Problem description:
Set the listing down unchanged, minus every embedded image.

Stored data entries

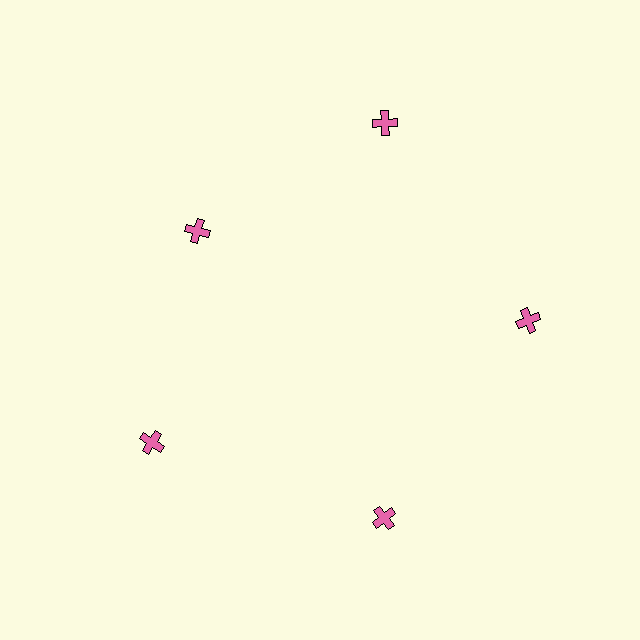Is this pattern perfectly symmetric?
No. The 5 pink crosses are arranged in a ring, but one element near the 10 o'clock position is pulled inward toward the center, breaking the 5-fold rotational symmetry.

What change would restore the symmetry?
The symmetry would be restored by moving it outward, back onto the ring so that all 5 crosses sit at equal angles and equal distance from the center.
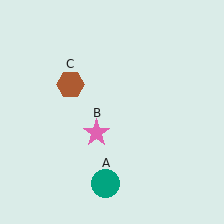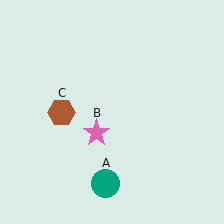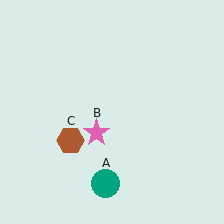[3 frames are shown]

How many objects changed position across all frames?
1 object changed position: brown hexagon (object C).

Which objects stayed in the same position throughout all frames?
Teal circle (object A) and pink star (object B) remained stationary.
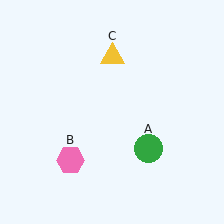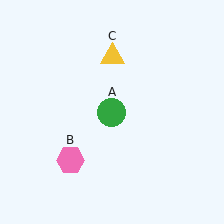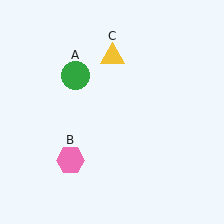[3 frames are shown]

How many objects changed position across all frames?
1 object changed position: green circle (object A).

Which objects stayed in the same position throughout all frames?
Pink hexagon (object B) and yellow triangle (object C) remained stationary.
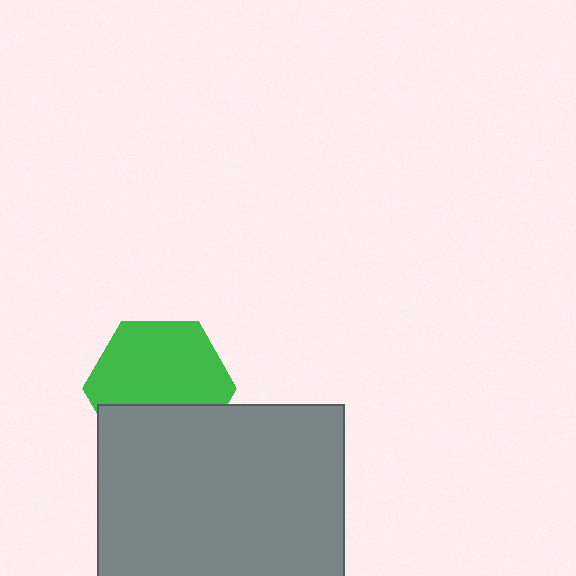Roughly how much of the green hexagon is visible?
About half of it is visible (roughly 64%).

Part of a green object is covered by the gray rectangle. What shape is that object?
It is a hexagon.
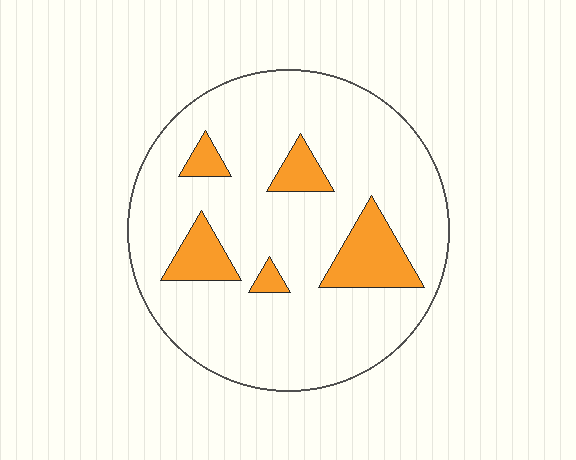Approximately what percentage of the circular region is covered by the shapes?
Approximately 15%.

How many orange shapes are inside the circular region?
5.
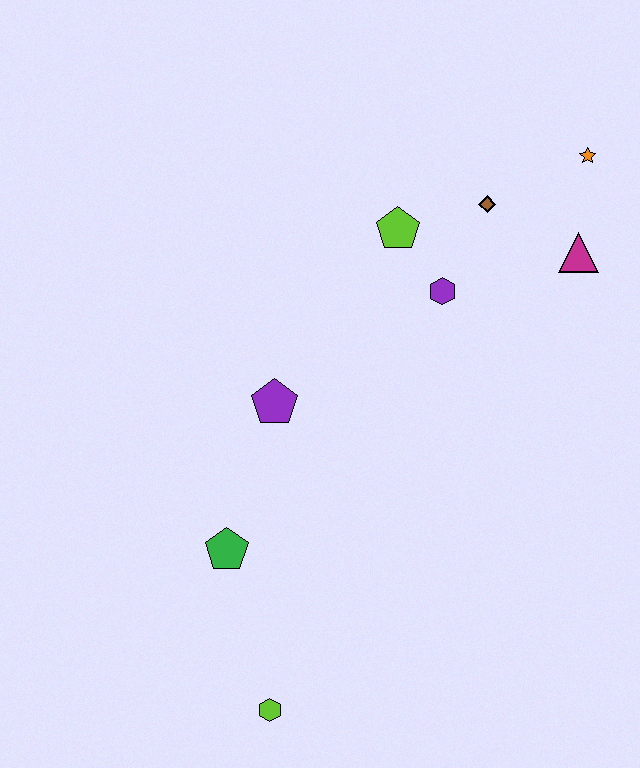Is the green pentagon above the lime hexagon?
Yes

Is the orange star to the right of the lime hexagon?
Yes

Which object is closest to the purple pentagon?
The green pentagon is closest to the purple pentagon.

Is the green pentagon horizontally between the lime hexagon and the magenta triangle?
No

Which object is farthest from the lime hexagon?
The orange star is farthest from the lime hexagon.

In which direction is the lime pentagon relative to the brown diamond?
The lime pentagon is to the left of the brown diamond.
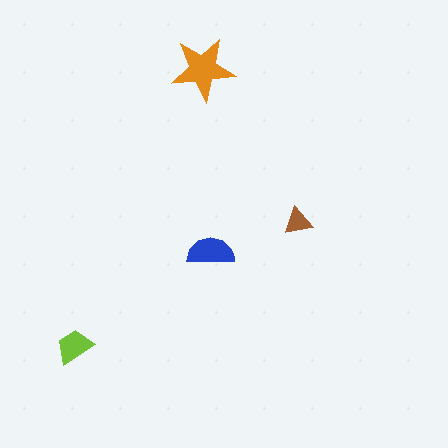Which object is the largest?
The orange star.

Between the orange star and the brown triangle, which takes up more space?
The orange star.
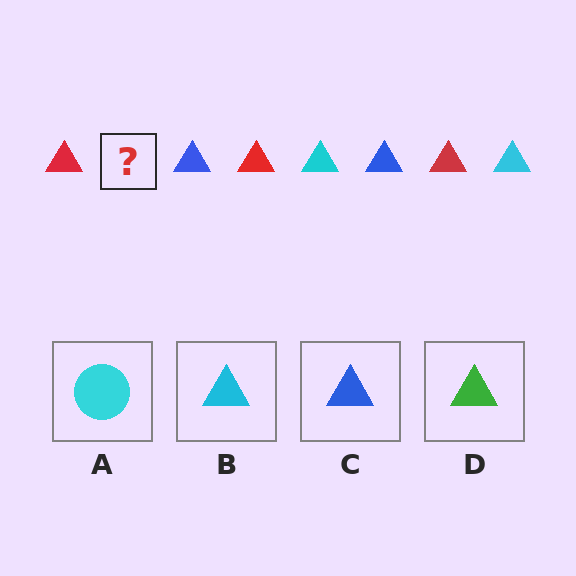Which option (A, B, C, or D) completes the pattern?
B.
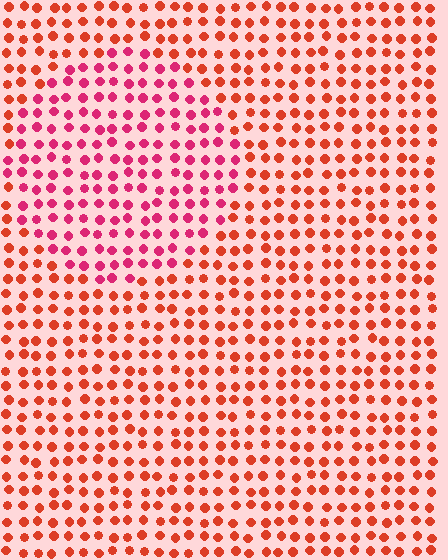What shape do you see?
I see a circle.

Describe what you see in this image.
The image is filled with small red elements in a uniform arrangement. A circle-shaped region is visible where the elements are tinted to a slightly different hue, forming a subtle color boundary.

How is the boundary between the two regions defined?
The boundary is defined purely by a slight shift in hue (about 34 degrees). Spacing, size, and orientation are identical on both sides.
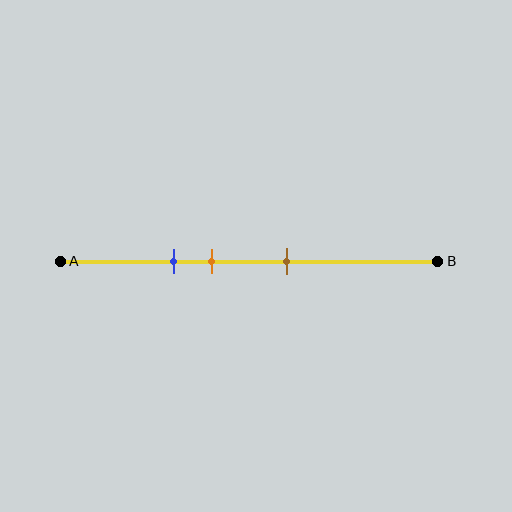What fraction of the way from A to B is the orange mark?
The orange mark is approximately 40% (0.4) of the way from A to B.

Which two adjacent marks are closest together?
The blue and orange marks are the closest adjacent pair.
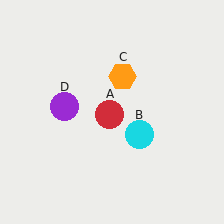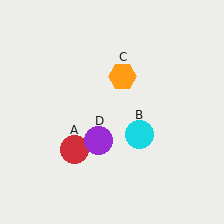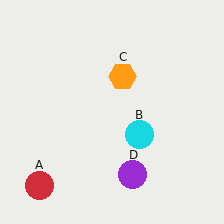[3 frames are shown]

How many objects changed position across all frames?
2 objects changed position: red circle (object A), purple circle (object D).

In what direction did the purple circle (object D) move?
The purple circle (object D) moved down and to the right.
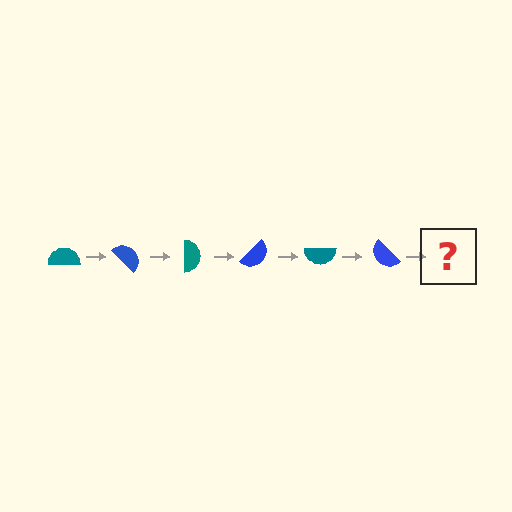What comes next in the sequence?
The next element should be a teal semicircle, rotated 270 degrees clockwise from the start.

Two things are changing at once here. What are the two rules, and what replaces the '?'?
The two rules are that it rotates 45 degrees clockwise each step and the color cycles through teal and blue. The '?' should be a teal semicircle, rotated 270 degrees clockwise from the start.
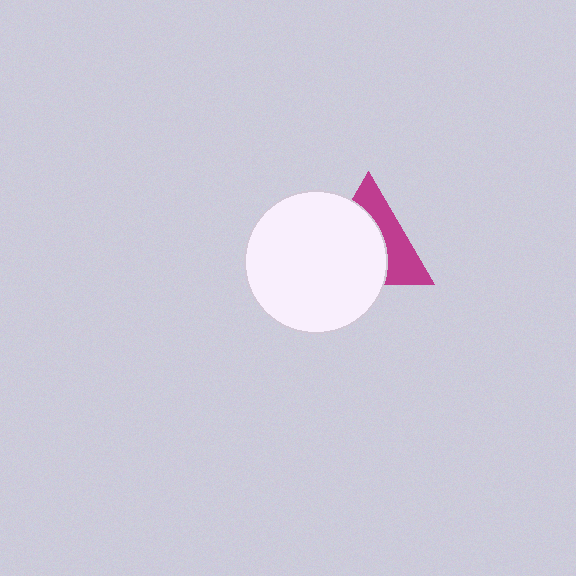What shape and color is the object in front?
The object in front is a white circle.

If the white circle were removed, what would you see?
You would see the complete magenta triangle.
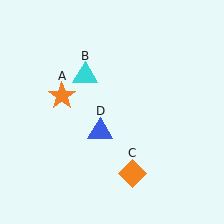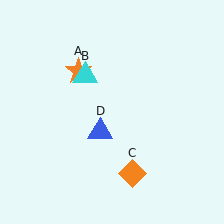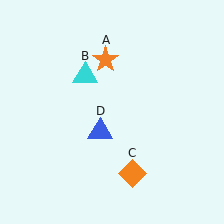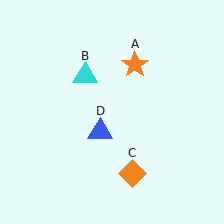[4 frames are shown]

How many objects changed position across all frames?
1 object changed position: orange star (object A).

Task result:
Is this pattern perfectly symmetric?
No. The 5 pink crosses are arranged in a ring, but one element near the 10 o'clock position is pulled inward toward the center, breaking the 5-fold rotational symmetry.

What change would restore the symmetry?
The symmetry would be restored by moving it outward, back onto the ring so that all 5 crosses sit at equal angles and equal distance from the center.
[3 frames are shown]

How many objects changed position across all frames?
1 object changed position: brown hexagon (object C).

Which objects stayed in the same position throughout all frames?
Teal circle (object A) and pink star (object B) remained stationary.
[3 frames are shown]

How many objects changed position across all frames?
1 object changed position: green circle (object A).

Which objects stayed in the same position throughout all frames?
Pink hexagon (object B) and yellow triangle (object C) remained stationary.
Roughly how much of the green hexagon is visible?
About half of it is visible (roughly 64%).

Part of a green object is covered by the gray rectangle. What shape is that object?
It is a hexagon.
Approximately what percentage of the circular region is covered by the shapes?
Approximately 15%.

How many orange shapes are inside the circular region?
5.
Is the green pentagon above the lime hexagon?
Yes

Is the orange star to the right of the lime hexagon?
Yes

Which object is closest to the purple pentagon?
The green pentagon is closest to the purple pentagon.

Is the green pentagon horizontally between the lime hexagon and the magenta triangle?
No

Which object is farthest from the lime hexagon?
The orange star is farthest from the lime hexagon.

In which direction is the lime pentagon relative to the brown diamond?
The lime pentagon is to the left of the brown diamond.
Which object is the largest?
The orange star.

Between the orange star and the brown triangle, which takes up more space?
The orange star.
Which option (A, B, C, or D) completes the pattern?
B.
What shape do you see?
I see a circle.

Describe what you see in this image.
The image is filled with small red elements in a uniform arrangement. A circle-shaped region is visible where the elements are tinted to a slightly different hue, forming a subtle color boundary.

How is the boundary between the two regions defined?
The boundary is defined purely by a slight shift in hue (about 34 degrees). Spacing, size, and orientation are identical on both sides.
What fraction of the way from A to B is the orange mark?
The orange mark is approximately 40% (0.4) of the way from A to B.

Which two adjacent marks are closest together?
The blue and orange marks are the closest adjacent pair.
[3 frames are shown]

How many objects changed position across all frames?
2 objects changed position: red circle (object A), purple circle (object D).

In what direction did the purple circle (object D) move?
The purple circle (object D) moved down and to the right.
What comes next in the sequence?
The next element should be a teal semicircle, rotated 270 degrees clockwise from the start.

Two things are changing at once here. What are the two rules, and what replaces the '?'?
The two rules are that it rotates 45 degrees clockwise each step and the color cycles through teal and blue. The '?' should be a teal semicircle, rotated 270 degrees clockwise from the start.
What shape and color is the object in front?
The object in front is a white circle.

If the white circle were removed, what would you see?
You would see the complete magenta triangle.
[4 frames are shown]

How many objects changed position across all frames?
1 object changed position: orange star (object A).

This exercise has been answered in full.